Transcribe every entry below word for word, but skip the pictures.
┌─ Extracted information
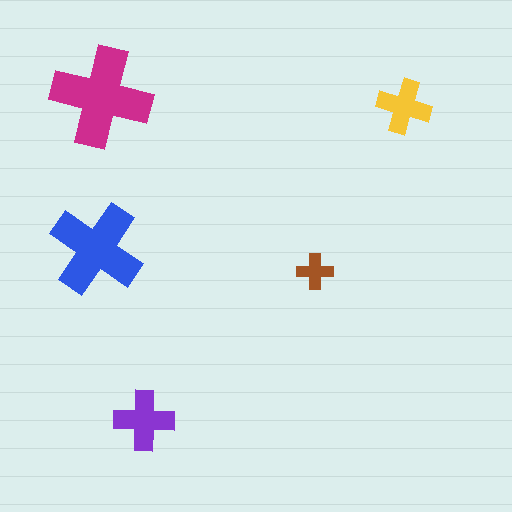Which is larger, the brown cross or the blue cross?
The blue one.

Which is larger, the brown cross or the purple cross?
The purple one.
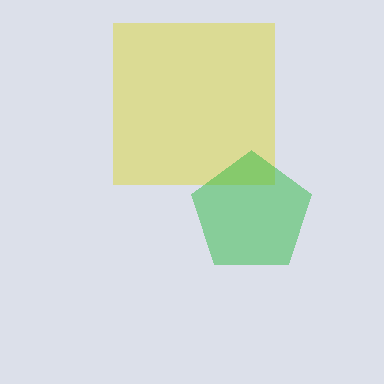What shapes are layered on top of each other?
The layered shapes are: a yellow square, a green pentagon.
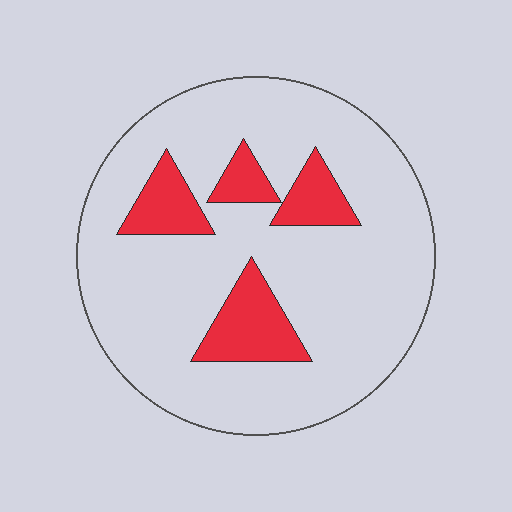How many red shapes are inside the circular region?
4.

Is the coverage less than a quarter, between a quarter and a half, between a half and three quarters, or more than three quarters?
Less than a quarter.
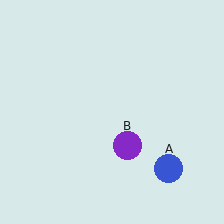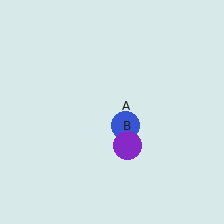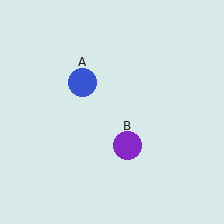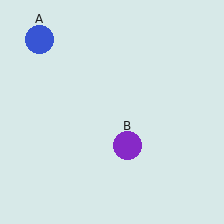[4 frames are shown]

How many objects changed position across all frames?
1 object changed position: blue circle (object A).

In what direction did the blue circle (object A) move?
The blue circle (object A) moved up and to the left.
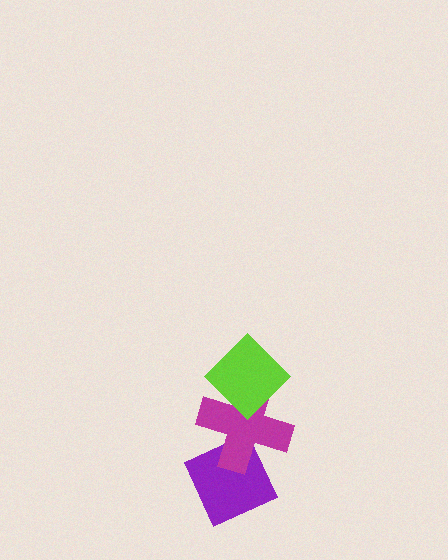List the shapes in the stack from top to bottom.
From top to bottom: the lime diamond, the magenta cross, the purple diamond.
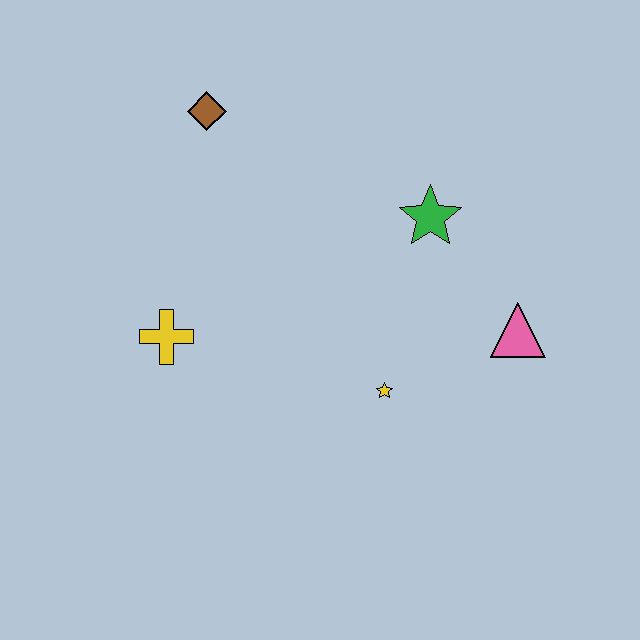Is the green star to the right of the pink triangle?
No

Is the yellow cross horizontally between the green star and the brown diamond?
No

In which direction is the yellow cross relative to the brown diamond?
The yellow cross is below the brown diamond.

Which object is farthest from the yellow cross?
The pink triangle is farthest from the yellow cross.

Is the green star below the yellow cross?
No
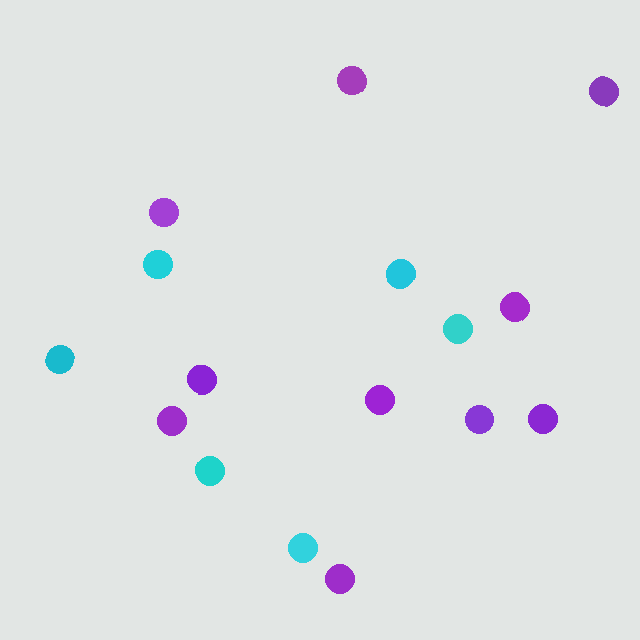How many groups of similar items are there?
└─
Solution to this task:
Which is larger, the brown cross or the blue cross?
The blue one.

Which is larger, the brown cross or the purple cross?
The purple one.
What shapes are layered on top of each other?
The layered shapes are: a yellow square, a green pentagon.
How many red shapes are inside the circular region?
4.

Is the coverage less than a quarter, between a quarter and a half, between a half and three quarters, or more than three quarters?
Less than a quarter.
[4 frames are shown]

How many objects changed position across all frames?
1 object changed position: blue circle (object A).

In what direction did the blue circle (object A) move?
The blue circle (object A) moved up and to the left.
List the shapes in the stack from top to bottom.
From top to bottom: the lime diamond, the magenta cross, the purple diamond.
Is the green star to the right of the pink triangle?
No

Is the yellow cross horizontally between the green star and the brown diamond?
No

In which direction is the yellow cross relative to the brown diamond?
The yellow cross is below the brown diamond.

Which object is farthest from the yellow cross?
The pink triangle is farthest from the yellow cross.

Is the green star below the yellow cross?
No
How many groups of similar items are there?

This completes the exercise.